* start *

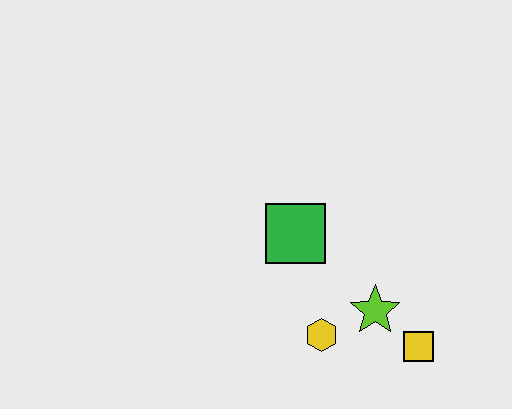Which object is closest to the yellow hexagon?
The lime star is closest to the yellow hexagon.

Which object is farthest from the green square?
The yellow square is farthest from the green square.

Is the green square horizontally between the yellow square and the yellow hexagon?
No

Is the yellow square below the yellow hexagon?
Yes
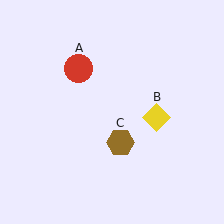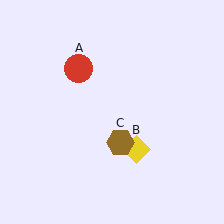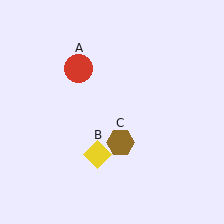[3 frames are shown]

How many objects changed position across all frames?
1 object changed position: yellow diamond (object B).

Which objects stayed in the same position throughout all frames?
Red circle (object A) and brown hexagon (object C) remained stationary.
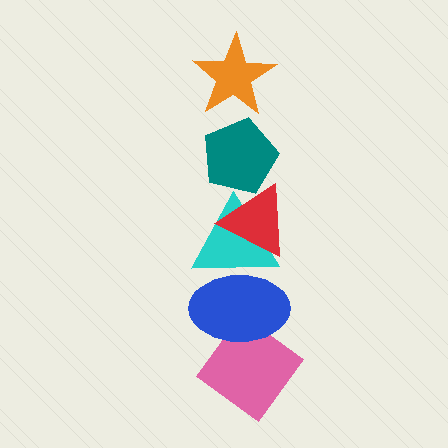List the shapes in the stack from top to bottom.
From top to bottom: the orange star, the teal pentagon, the red triangle, the cyan triangle, the blue ellipse, the pink diamond.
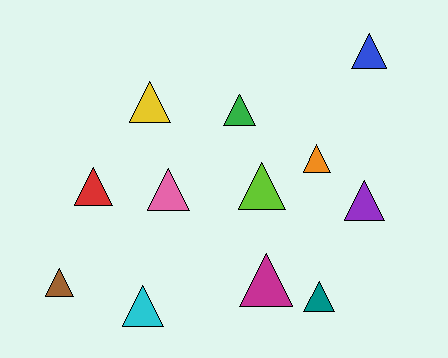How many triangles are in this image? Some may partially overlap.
There are 12 triangles.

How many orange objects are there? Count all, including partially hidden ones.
There is 1 orange object.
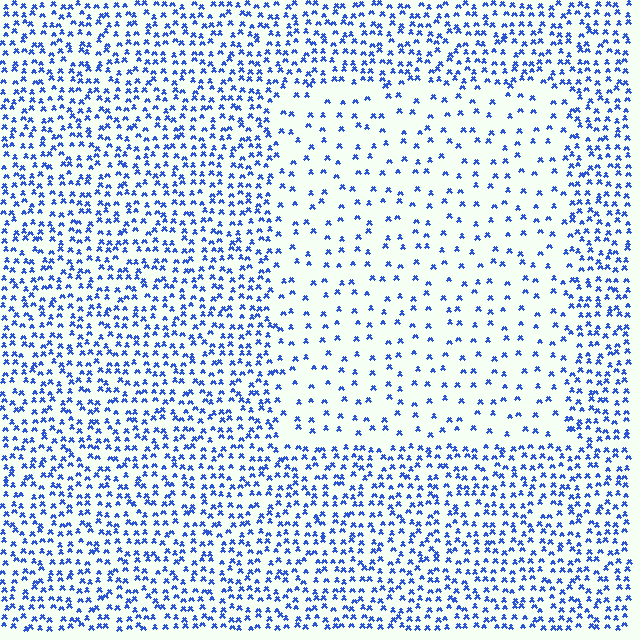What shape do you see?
I see a rectangle.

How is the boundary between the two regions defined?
The boundary is defined by a change in element density (approximately 2.6x ratio). All elements are the same color, size, and shape.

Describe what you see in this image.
The image contains small blue elements arranged at two different densities. A rectangle-shaped region is visible where the elements are less densely packed than the surrounding area.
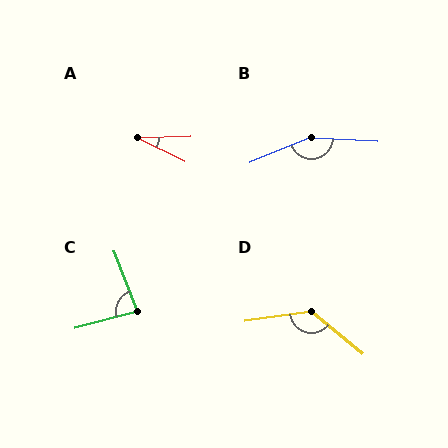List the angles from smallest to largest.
A (28°), C (83°), D (133°), B (154°).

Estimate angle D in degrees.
Approximately 133 degrees.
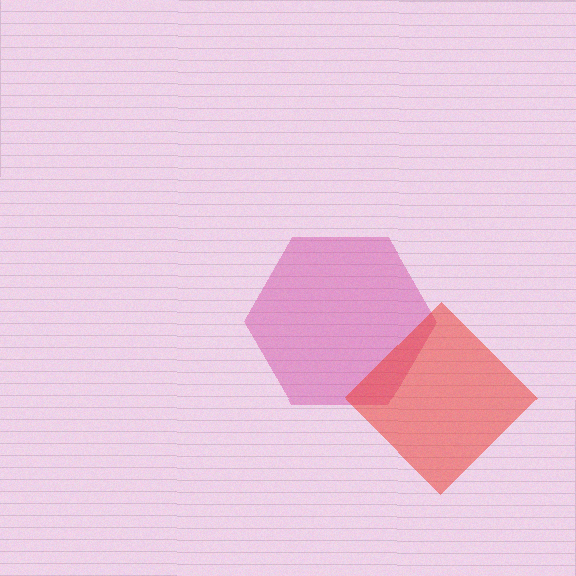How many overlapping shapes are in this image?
There are 2 overlapping shapes in the image.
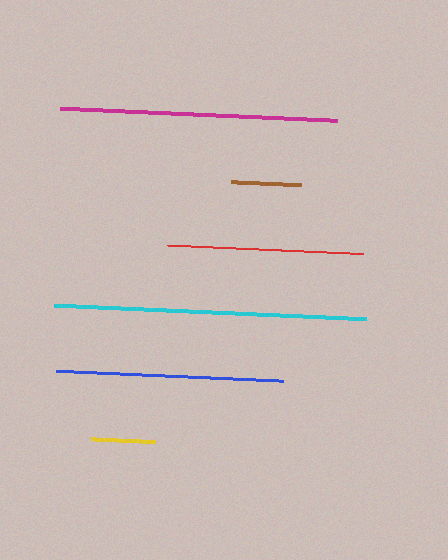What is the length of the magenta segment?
The magenta segment is approximately 277 pixels long.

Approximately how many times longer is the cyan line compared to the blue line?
The cyan line is approximately 1.4 times the length of the blue line.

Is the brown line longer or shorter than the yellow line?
The brown and yellow lines are approximately the same length (about 69 and 64 pixels).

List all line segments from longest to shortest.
From longest to shortest: cyan, magenta, blue, red, brown and yellow (about equal).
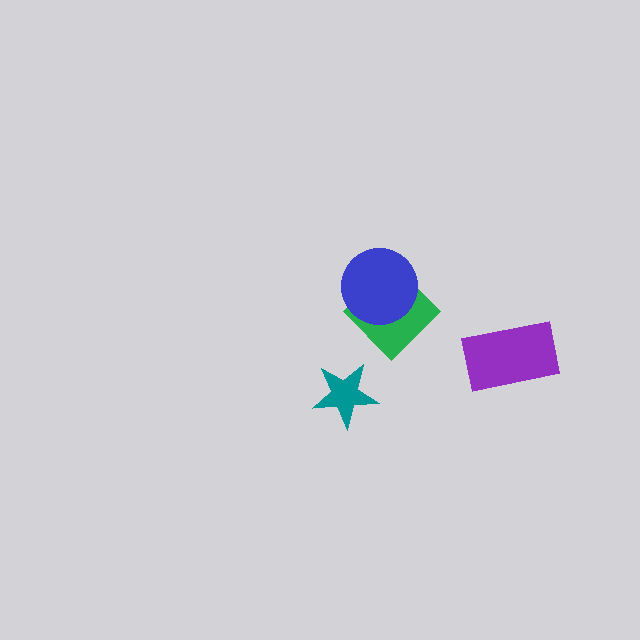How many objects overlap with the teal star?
0 objects overlap with the teal star.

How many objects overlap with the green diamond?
1 object overlaps with the green diamond.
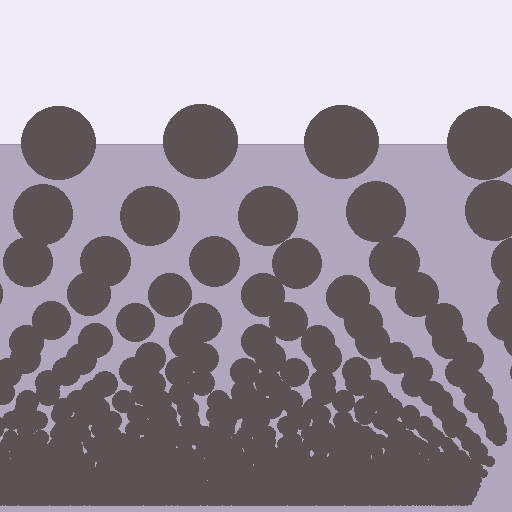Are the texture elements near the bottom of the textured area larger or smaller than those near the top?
Smaller. The gradient is inverted — elements near the bottom are smaller and denser.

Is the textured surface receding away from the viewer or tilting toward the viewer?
The surface appears to tilt toward the viewer. Texture elements get larger and sparser toward the top.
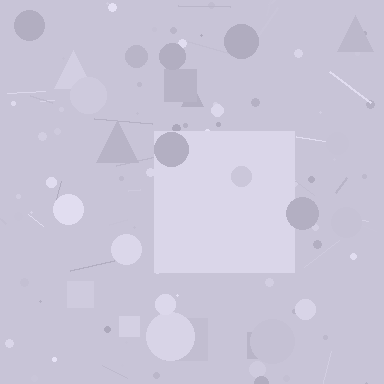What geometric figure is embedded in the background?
A square is embedded in the background.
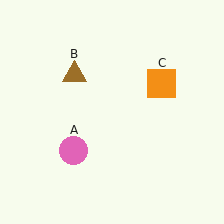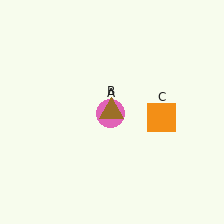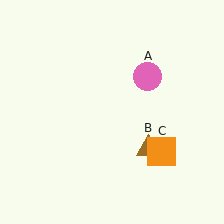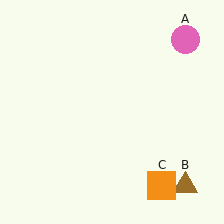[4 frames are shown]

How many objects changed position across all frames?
3 objects changed position: pink circle (object A), brown triangle (object B), orange square (object C).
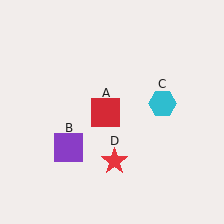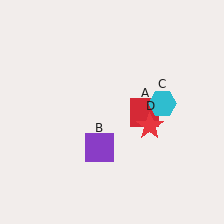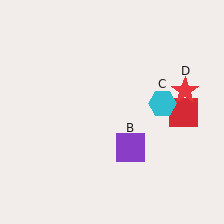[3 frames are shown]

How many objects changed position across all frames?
3 objects changed position: red square (object A), purple square (object B), red star (object D).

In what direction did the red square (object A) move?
The red square (object A) moved right.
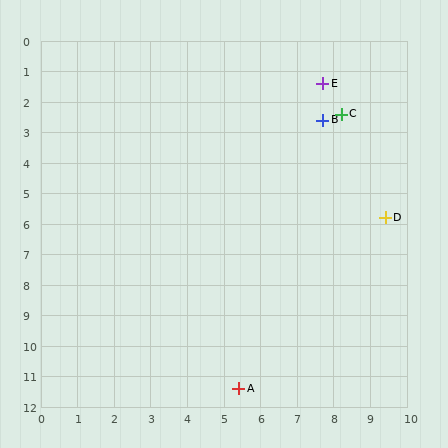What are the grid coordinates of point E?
Point E is at approximately (7.7, 1.4).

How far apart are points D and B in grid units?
Points D and B are about 3.6 grid units apart.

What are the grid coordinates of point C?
Point C is at approximately (8.2, 2.4).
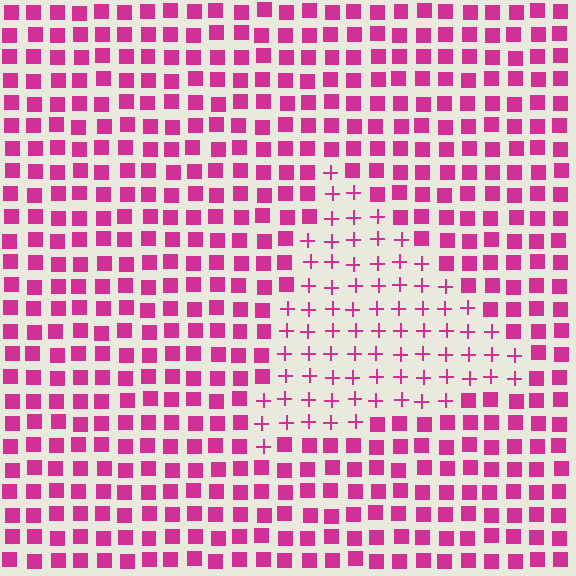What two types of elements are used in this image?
The image uses plus signs inside the triangle region and squares outside it.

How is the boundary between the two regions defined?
The boundary is defined by a change in element shape: plus signs inside vs. squares outside. All elements share the same color and spacing.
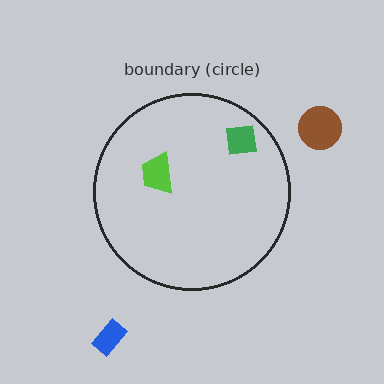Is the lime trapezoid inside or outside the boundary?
Inside.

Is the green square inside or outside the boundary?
Inside.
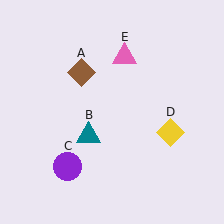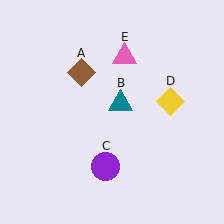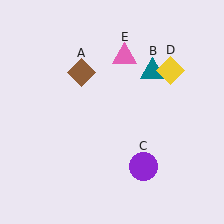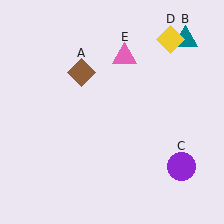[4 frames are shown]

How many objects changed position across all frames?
3 objects changed position: teal triangle (object B), purple circle (object C), yellow diamond (object D).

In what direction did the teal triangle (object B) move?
The teal triangle (object B) moved up and to the right.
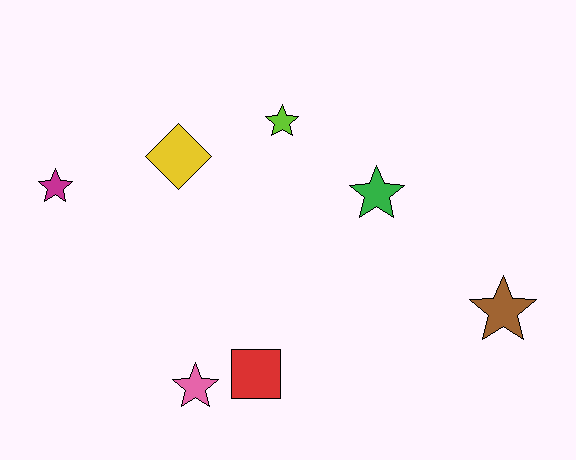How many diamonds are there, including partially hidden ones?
There is 1 diamond.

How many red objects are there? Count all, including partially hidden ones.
There is 1 red object.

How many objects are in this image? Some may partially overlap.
There are 7 objects.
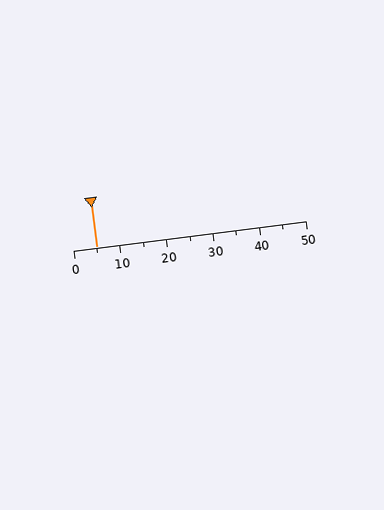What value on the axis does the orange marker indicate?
The marker indicates approximately 5.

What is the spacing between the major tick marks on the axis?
The major ticks are spaced 10 apart.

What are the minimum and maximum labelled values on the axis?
The axis runs from 0 to 50.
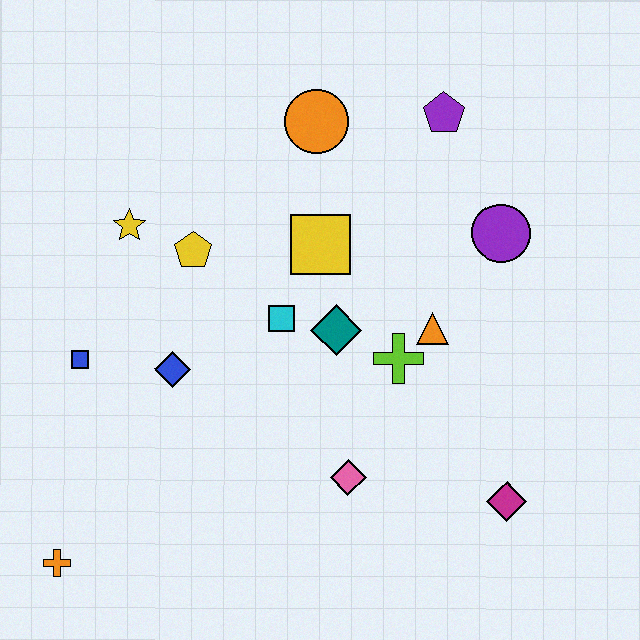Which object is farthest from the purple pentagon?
The orange cross is farthest from the purple pentagon.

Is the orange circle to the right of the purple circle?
No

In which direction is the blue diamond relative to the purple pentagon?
The blue diamond is to the left of the purple pentagon.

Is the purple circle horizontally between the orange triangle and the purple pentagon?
No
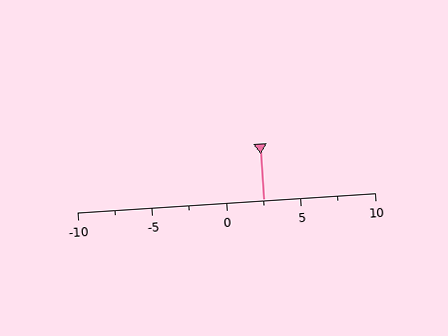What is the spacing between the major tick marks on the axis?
The major ticks are spaced 5 apart.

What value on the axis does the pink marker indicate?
The marker indicates approximately 2.5.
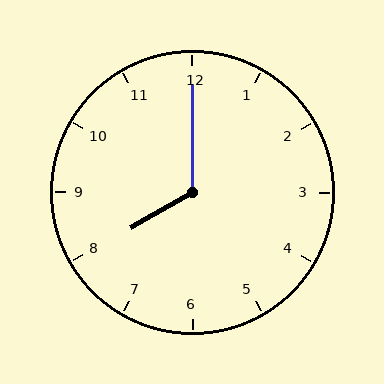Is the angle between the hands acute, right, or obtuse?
It is obtuse.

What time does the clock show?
8:00.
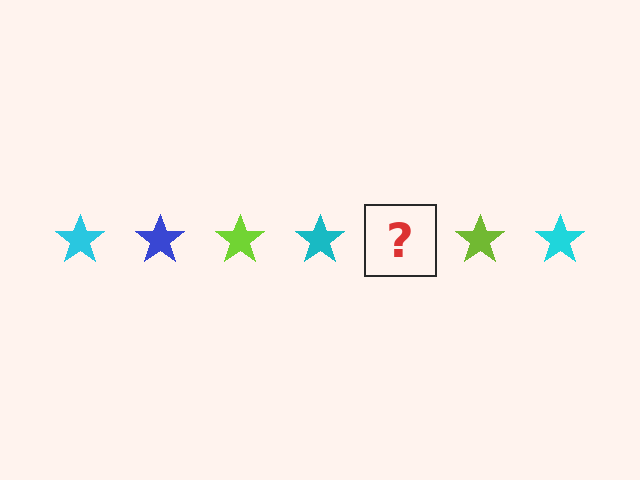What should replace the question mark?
The question mark should be replaced with a blue star.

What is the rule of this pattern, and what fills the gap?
The rule is that the pattern cycles through cyan, blue, lime stars. The gap should be filled with a blue star.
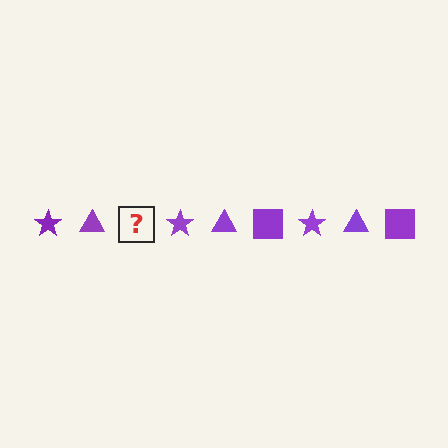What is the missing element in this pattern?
The missing element is a purple square.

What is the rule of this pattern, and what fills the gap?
The rule is that the pattern cycles through star, triangle, square shapes in purple. The gap should be filled with a purple square.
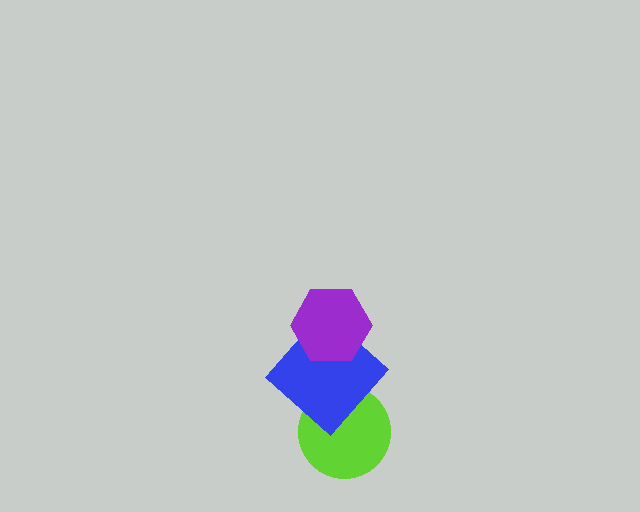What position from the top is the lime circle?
The lime circle is 3rd from the top.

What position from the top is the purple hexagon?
The purple hexagon is 1st from the top.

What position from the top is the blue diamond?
The blue diamond is 2nd from the top.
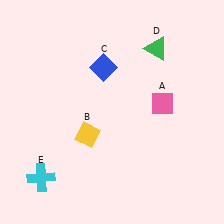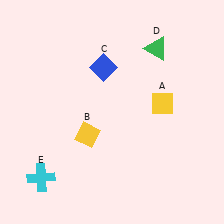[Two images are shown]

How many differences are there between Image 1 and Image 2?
There is 1 difference between the two images.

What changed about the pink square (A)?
In Image 1, A is pink. In Image 2, it changed to yellow.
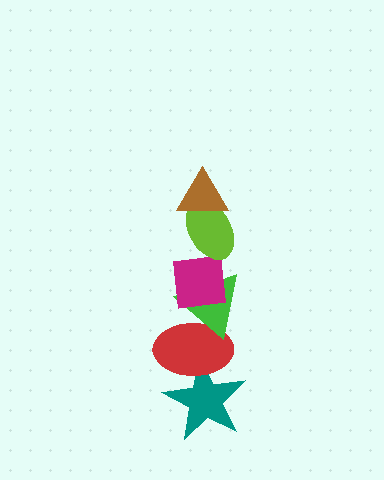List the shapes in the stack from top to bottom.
From top to bottom: the brown triangle, the lime ellipse, the magenta square, the green triangle, the red ellipse, the teal star.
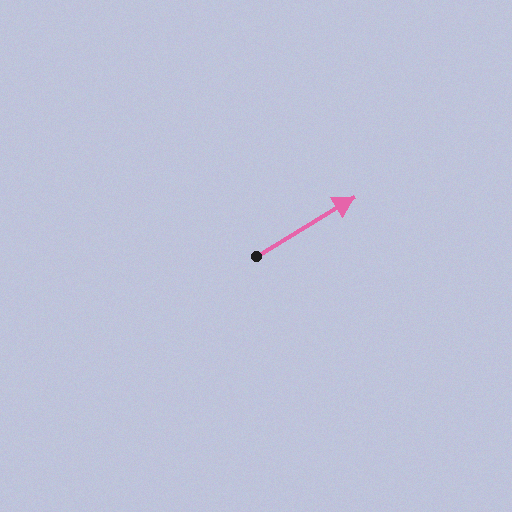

* end *

### STATED TASK
Copy the entries above faithfully and omit every image.

### ANSWER TO THE TASK
Which object is closest to the yellow hexagon?
The lime star is closest to the yellow hexagon.

Which object is farthest from the green square?
The yellow square is farthest from the green square.

Is the green square horizontally between the yellow square and the yellow hexagon?
No

Is the yellow square below the yellow hexagon?
Yes
[3 frames are shown]

How many objects changed position across all frames?
1 object changed position: yellow diamond (object B).

Which objects stayed in the same position throughout all frames?
Red circle (object A) and brown hexagon (object C) remained stationary.
List the shapes in the stack from top to bottom.
From top to bottom: the orange star, the teal pentagon, the red triangle, the cyan triangle, the blue ellipse, the pink diamond.
How many triangles are in this image? Some may partially overlap.
There are 12 triangles.

How many orange objects are there? Count all, including partially hidden ones.
There is 1 orange object.
What shape do you see?
I see a rectangle.

How is the boundary between the two regions defined?
The boundary is defined by a change in element density (approximately 2.6x ratio). All elements are the same color, size, and shape.

Describe what you see in this image.
The image contains small blue elements arranged at two different densities. A rectangle-shaped region is visible where the elements are less densely packed than the surrounding area.
List the angles from smallest to largest.
A (28°), C (83°), D (133°), B (154°).

Estimate angle D in degrees.
Approximately 133 degrees.
How many overlapping shapes are in this image?
There are 2 overlapping shapes in the image.
What is the length of the magenta segment?
The magenta segment is approximately 277 pixels long.

Approximately how many times longer is the cyan line compared to the blue line?
The cyan line is approximately 1.4 times the length of the blue line.

Is the brown line longer or shorter than the yellow line?
The brown and yellow lines are approximately the same length (about 69 and 64 pixels).

List all line segments from longest to shortest.
From longest to shortest: cyan, magenta, blue, red, brown and yellow (about equal).
How many objects overlap with the teal star?
0 objects overlap with the teal star.

How many objects overlap with the green diamond?
1 object overlaps with the green diamond.
Are the texture elements near the bottom of the textured area larger or smaller than those near the top?
Smaller. The gradient is inverted — elements near the bottom are smaller and denser.

Is the textured surface receding away from the viewer or tilting toward the viewer?
The surface appears to tilt toward the viewer. Texture elements get larger and sparser toward the top.
What geometric figure is embedded in the background?
A square is embedded in the background.
[4 frames are shown]

How many objects changed position across all frames?
3 objects changed position: pink circle (object A), brown triangle (object B), orange square (object C).
[3 frames are shown]

How many objects changed position across all frames?
3 objects changed position: red square (object A), purple square (object B), red star (object D).

In what direction did the red square (object A) move?
The red square (object A) moved right.
What are the grid coordinates of point E?
Point E is at approximately (7.7, 1.4).

How far apart are points D and B in grid units?
Points D and B are about 3.6 grid units apart.

What are the grid coordinates of point C?
Point C is at approximately (8.2, 2.4).
What two types of elements are used in this image?
The image uses plus signs inside the triangle region and squares outside it.

How is the boundary between the two regions defined?
The boundary is defined by a change in element shape: plus signs inside vs. squares outside. All elements share the same color and spacing.
Is the lime trapezoid inside or outside the boundary?
Inside.

Is the green square inside or outside the boundary?
Inside.
[4 frames are shown]

How many objects changed position across all frames?
3 objects changed position: teal triangle (object B), purple circle (object C), yellow diamond (object D).

In what direction did the teal triangle (object B) move?
The teal triangle (object B) moved up and to the right.
How many diamonds are there, including partially hidden ones?
There is 1 diamond.

How many red objects are there? Count all, including partially hidden ones.
There is 1 red object.

How many objects are in this image? Some may partially overlap.
There are 7 objects.
What value on the axis does the orange marker indicate?
The marker indicates approximately 5.

What is the spacing between the major tick marks on the axis?
The major ticks are spaced 10 apart.

What are the minimum and maximum labelled values on the axis?
The axis runs from 0 to 50.
Which object is farthest from the purple pentagon?
The orange cross is farthest from the purple pentagon.

Is the orange circle to the right of the purple circle?
No

In which direction is the blue diamond relative to the purple pentagon?
The blue diamond is to the left of the purple pentagon.

Is the purple circle horizontally between the orange triangle and the purple pentagon?
No
What is the spacing between the major tick marks on the axis?
The major ticks are spaced 5 apart.

What value on the axis does the pink marker indicate?
The marker indicates approximately 2.5.
Is the angle between the hands acute, right, or obtuse?
It is obtuse.

What time does the clock show?
8:00.
What should replace the question mark?
The question mark should be replaced with a blue star.

What is the rule of this pattern, and what fills the gap?
The rule is that the pattern cycles through cyan, blue, lime stars. The gap should be filled with a blue star.
What is the missing element in this pattern?
The missing element is a purple square.

What is the rule of this pattern, and what fills the gap?
The rule is that the pattern cycles through star, triangle, square shapes in purple. The gap should be filled with a purple square.
What position from the top is the lime circle?
The lime circle is 3rd from the top.

What position from the top is the purple hexagon?
The purple hexagon is 1st from the top.

What position from the top is the blue diamond?
The blue diamond is 2nd from the top.
[Two images are shown]

How many differences are there between Image 1 and Image 2?
There is 1 difference between the two images.

What changed about the pink square (A)?
In Image 1, A is pink. In Image 2, it changed to yellow.
List the shapes in the stack from top to bottom.
From top to bottom: the brown triangle, the lime ellipse, the magenta square, the green triangle, the red ellipse, the teal star.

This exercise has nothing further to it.